[Geometry question dataset rows]
* * * * *

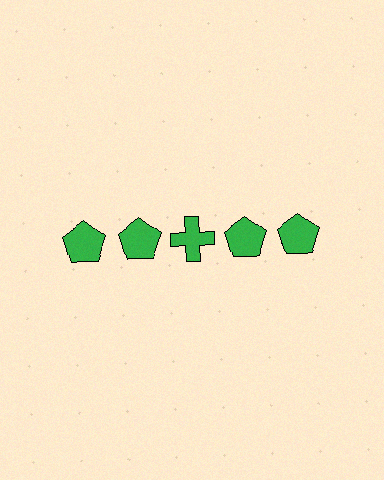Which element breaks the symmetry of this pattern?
The green cross in the top row, center column breaks the symmetry. All other shapes are green pentagons.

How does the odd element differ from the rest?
It has a different shape: cross instead of pentagon.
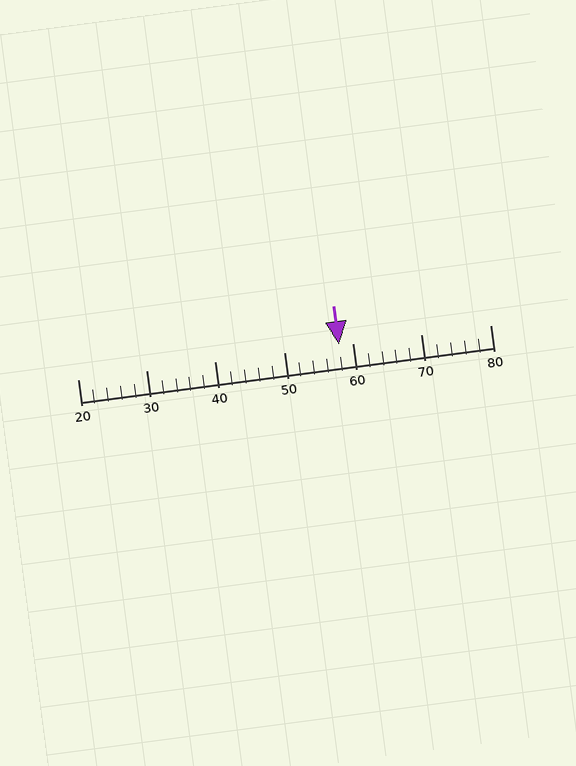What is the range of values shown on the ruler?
The ruler shows values from 20 to 80.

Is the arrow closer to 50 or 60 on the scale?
The arrow is closer to 60.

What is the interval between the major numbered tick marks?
The major tick marks are spaced 10 units apart.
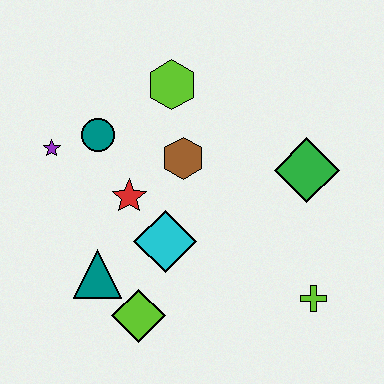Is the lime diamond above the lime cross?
No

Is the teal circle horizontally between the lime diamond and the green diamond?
No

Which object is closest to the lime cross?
The green diamond is closest to the lime cross.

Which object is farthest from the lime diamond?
The lime hexagon is farthest from the lime diamond.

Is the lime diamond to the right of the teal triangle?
Yes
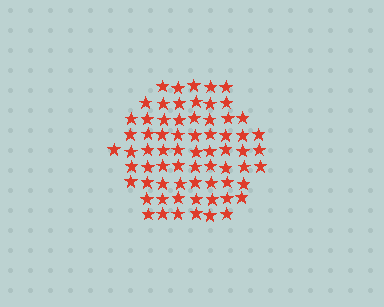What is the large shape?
The large shape is a hexagon.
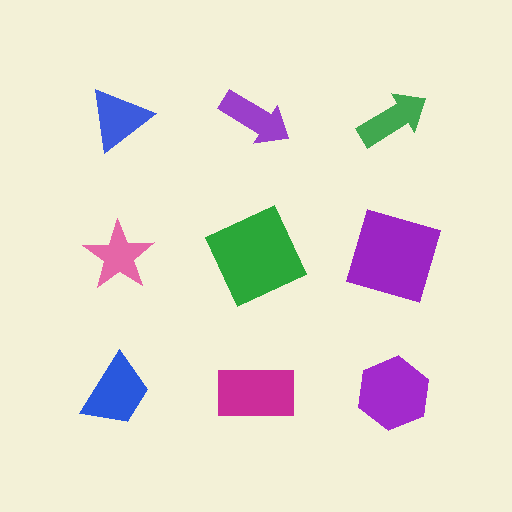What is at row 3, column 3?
A purple hexagon.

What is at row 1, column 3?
A green arrow.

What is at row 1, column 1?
A blue triangle.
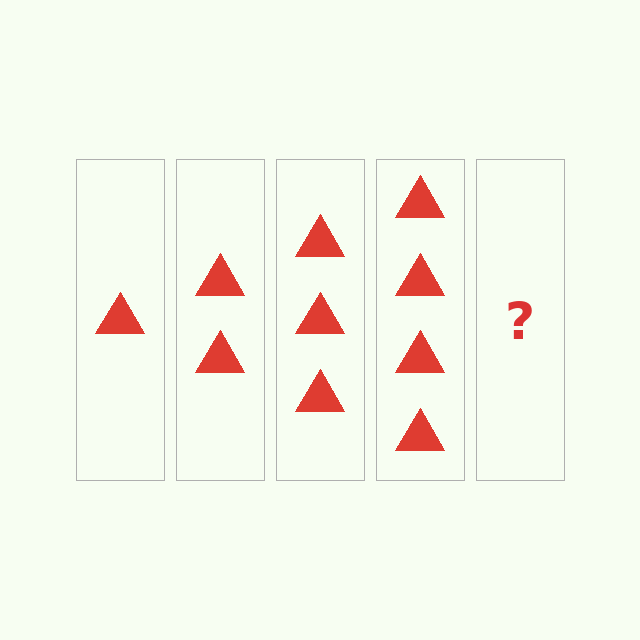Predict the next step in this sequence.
The next step is 5 triangles.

* * * * *

Your goal
Reproduce the material word for word, minus the images.

Written solution
Which element breaks the symmetry of this pattern?
The green cross in the top row, center column breaks the symmetry. All other shapes are green pentagons.

How does the odd element differ from the rest?
It has a different shape: cross instead of pentagon.
What is the range of values shown on the ruler?
The ruler shows values from 20 to 80.

Is the arrow closer to 50 or 60 on the scale?
The arrow is closer to 60.

What is the interval between the major numbered tick marks?
The major tick marks are spaced 10 units apart.
Is the lime diamond above the lime cross?
No

Is the teal circle horizontally between the lime diamond and the green diamond?
No

Which object is closest to the lime cross?
The green diamond is closest to the lime cross.

Which object is farthest from the lime diamond?
The lime hexagon is farthest from the lime diamond.

Is the lime diamond to the right of the teal triangle?
Yes
What is the large shape?
The large shape is a hexagon.
What is at row 3, column 3?
A purple hexagon.

What is at row 1, column 3?
A green arrow.

What is at row 1, column 1?
A blue triangle.
Predict the next step in this sequence.
The next step is 5 triangles.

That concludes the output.